=== Stored data ===

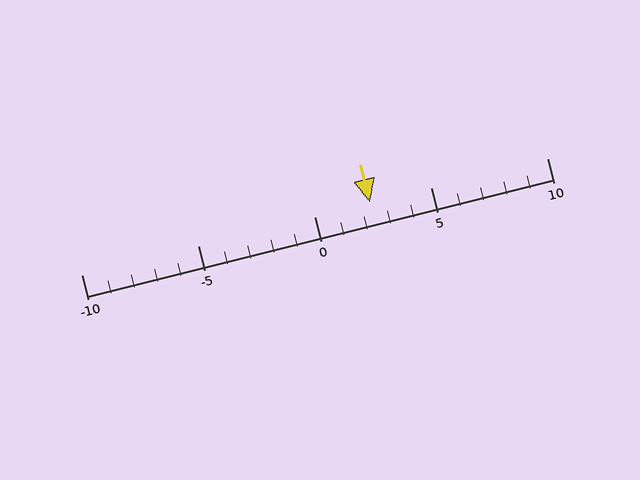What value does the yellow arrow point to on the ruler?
The yellow arrow points to approximately 2.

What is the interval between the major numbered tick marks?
The major tick marks are spaced 5 units apart.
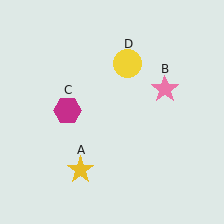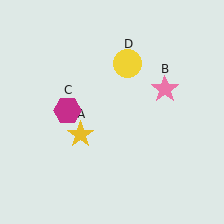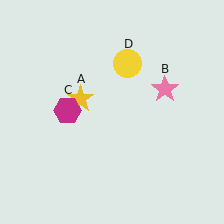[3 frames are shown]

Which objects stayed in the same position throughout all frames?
Pink star (object B) and magenta hexagon (object C) and yellow circle (object D) remained stationary.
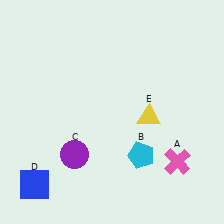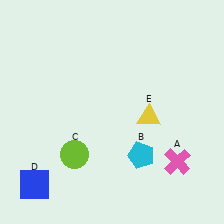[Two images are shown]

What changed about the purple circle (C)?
In Image 1, C is purple. In Image 2, it changed to lime.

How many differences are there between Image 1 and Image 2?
There is 1 difference between the two images.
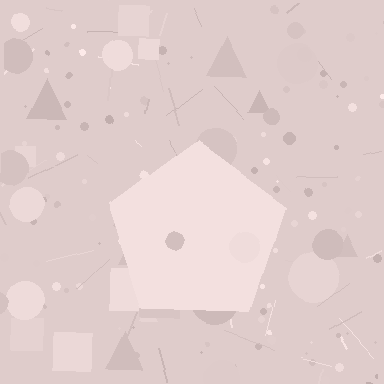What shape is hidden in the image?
A pentagon is hidden in the image.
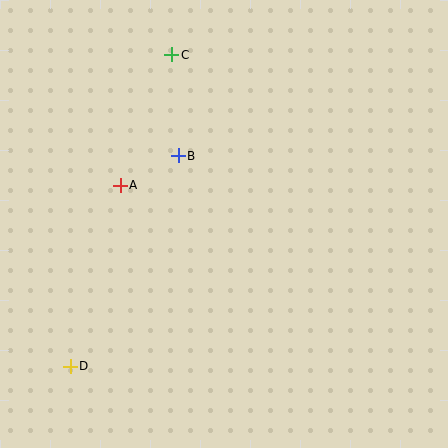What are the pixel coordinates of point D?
Point D is at (70, 366).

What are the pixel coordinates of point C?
Point C is at (172, 55).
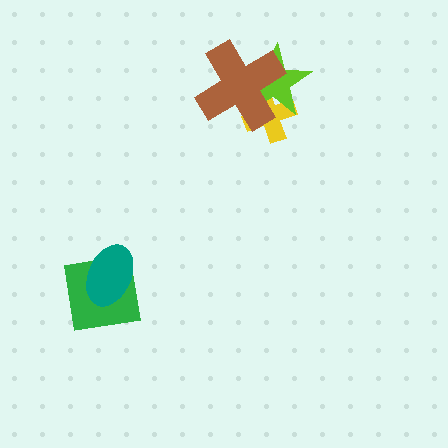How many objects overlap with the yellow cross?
2 objects overlap with the yellow cross.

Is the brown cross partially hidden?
No, no other shape covers it.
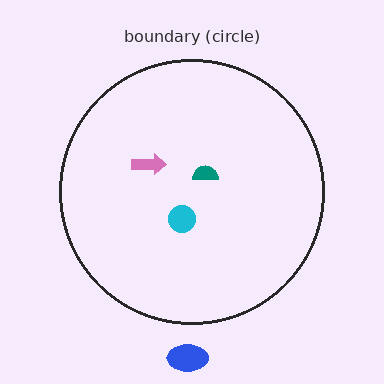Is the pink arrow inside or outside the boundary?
Inside.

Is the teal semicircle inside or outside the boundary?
Inside.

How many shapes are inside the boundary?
3 inside, 1 outside.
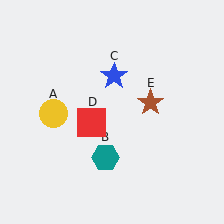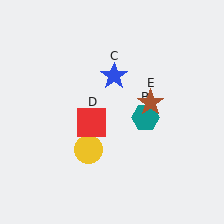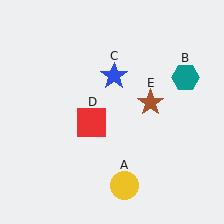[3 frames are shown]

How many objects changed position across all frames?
2 objects changed position: yellow circle (object A), teal hexagon (object B).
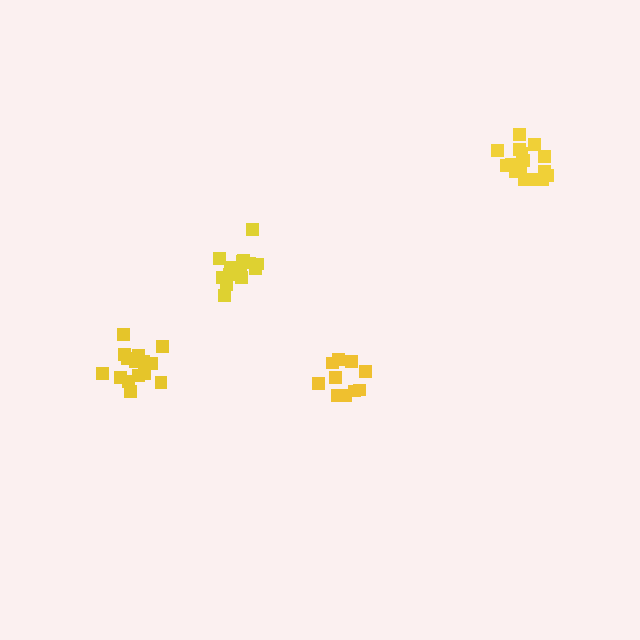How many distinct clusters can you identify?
There are 4 distinct clusters.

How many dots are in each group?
Group 1: 15 dots, Group 2: 16 dots, Group 3: 16 dots, Group 4: 10 dots (57 total).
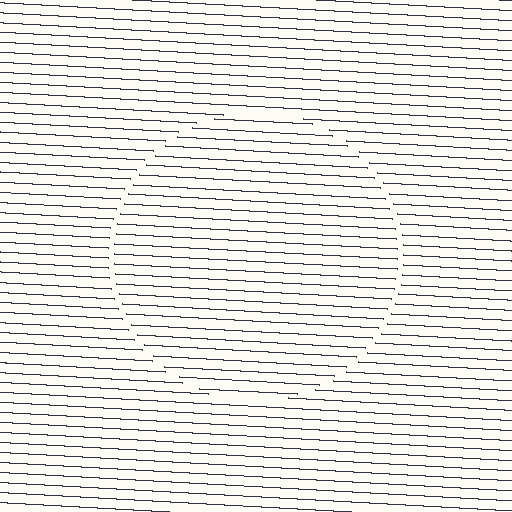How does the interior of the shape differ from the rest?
The interior of the shape contains the same grating, shifted by half a period — the contour is defined by the phase discontinuity where line-ends from the inner and outer gratings abut.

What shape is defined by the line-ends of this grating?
An illusory circle. The interior of the shape contains the same grating, shifted by half a period — the contour is defined by the phase discontinuity where line-ends from the inner and outer gratings abut.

===

*Task*. Look for the line that contains "How many distinct clusters can you identify?", then please copy it and the rest of the lines through the end of the data, pictures excluded.

*Full output*.
How many distinct clusters can you identify?
There are 4 distinct clusters.

How many dots are in each group?
Group 1: 15 dots, Group 2: 16 dots, Group 3: 16 dots, Group 4: 10 dots (57 total).
How does the interior of the shape differ from the rest?
The interior of the shape contains the same grating, shifted by half a period — the contour is defined by the phase discontinuity where line-ends from the inner and outer gratings abut.

What shape is defined by the line-ends of this grating?
An illusory circle. The interior of the shape contains the same grating, shifted by half a period — the contour is defined by the phase discontinuity where line-ends from the inner and outer gratings abut.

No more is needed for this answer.